*Work to complete*
Every entry must be repeated exactly. Exclude all pictures.
[Exercise materials start]
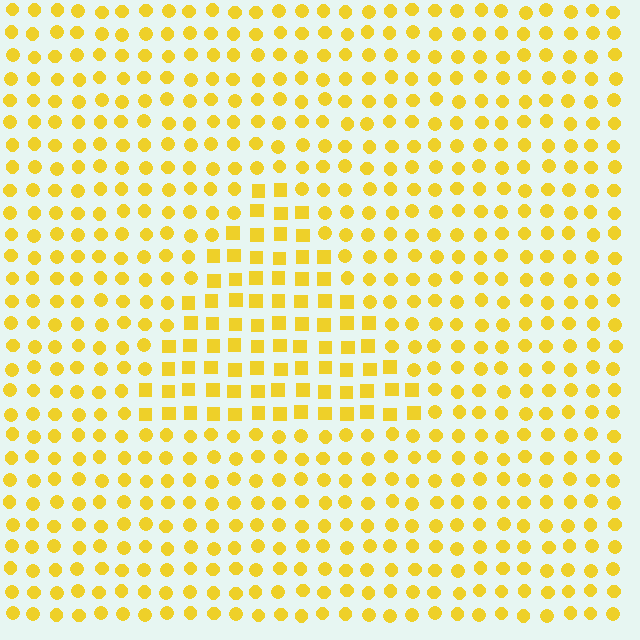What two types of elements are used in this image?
The image uses squares inside the triangle region and circles outside it.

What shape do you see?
I see a triangle.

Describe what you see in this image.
The image is filled with small yellow elements arranged in a uniform grid. A triangle-shaped region contains squares, while the surrounding area contains circles. The boundary is defined purely by the change in element shape.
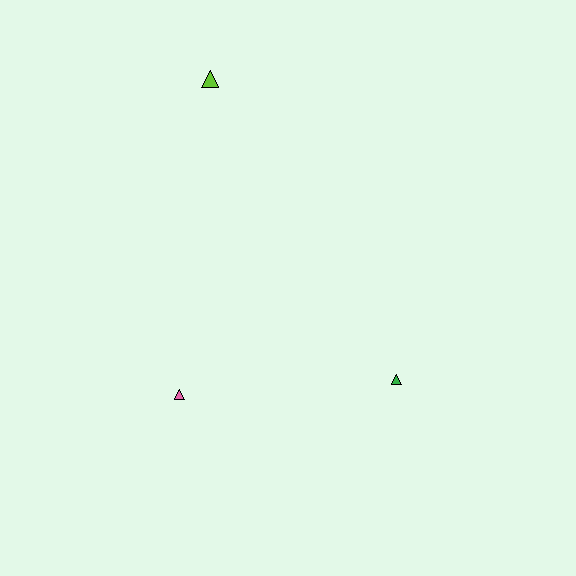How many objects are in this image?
There are 3 objects.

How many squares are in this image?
There are no squares.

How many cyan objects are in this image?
There are no cyan objects.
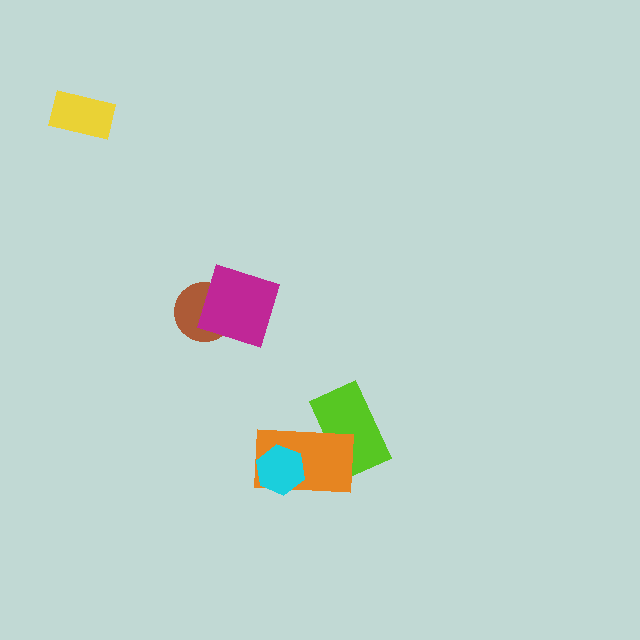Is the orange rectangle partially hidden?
Yes, it is partially covered by another shape.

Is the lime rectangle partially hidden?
Yes, it is partially covered by another shape.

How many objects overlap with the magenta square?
1 object overlaps with the magenta square.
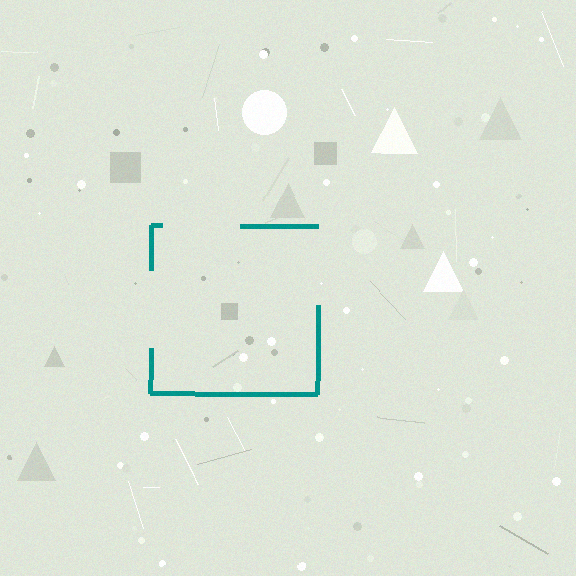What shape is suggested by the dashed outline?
The dashed outline suggests a square.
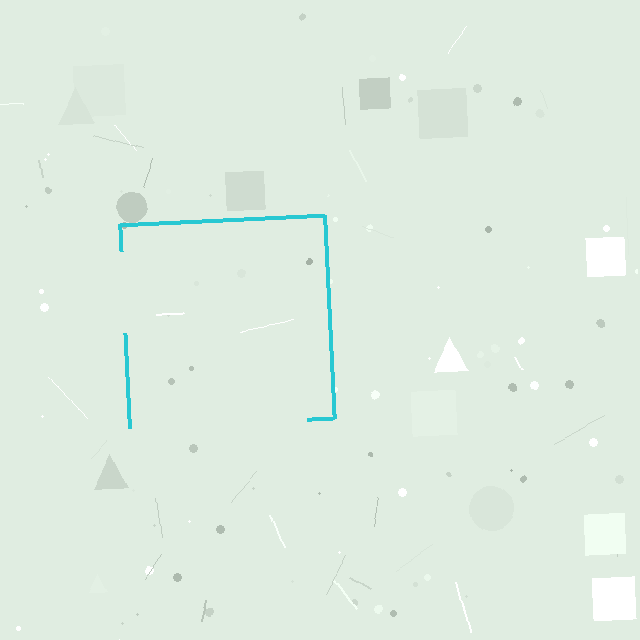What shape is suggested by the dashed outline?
The dashed outline suggests a square.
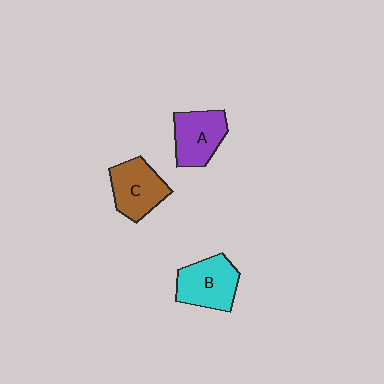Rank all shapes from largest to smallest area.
From largest to smallest: B (cyan), C (brown), A (purple).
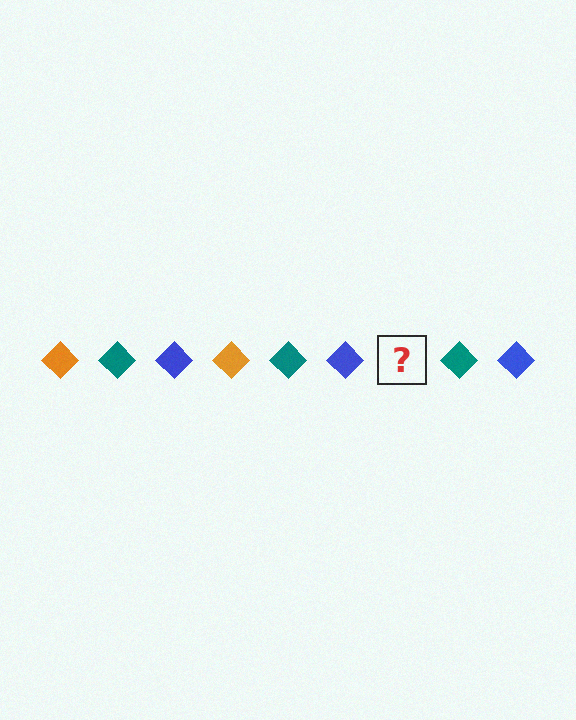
[Exercise materials end]
*Task answer*
What two types of elements are used in this image?
The image uses squares inside the triangle region and circles outside it.

What shape do you see?
I see a triangle.

Describe what you see in this image.
The image is filled with small yellow elements arranged in a uniform grid. A triangle-shaped region contains squares, while the surrounding area contains circles. The boundary is defined purely by the change in element shape.
How many objects are in this image?
There are 3 objects.

How many squares are in this image?
There are no squares.

How many cyan objects are in this image?
There are no cyan objects.
Is the orange rectangle partially hidden?
Yes, it is partially covered by another shape.

Is the lime rectangle partially hidden?
Yes, it is partially covered by another shape.

How many objects overlap with the magenta square?
1 object overlaps with the magenta square.
What shape is suggested by the dashed outline?
The dashed outline suggests a square.
What shape is suggested by the dashed outline?
The dashed outline suggests a square.
Rank all shapes from largest to smallest area.
From largest to smallest: B (cyan), C (brown), A (purple).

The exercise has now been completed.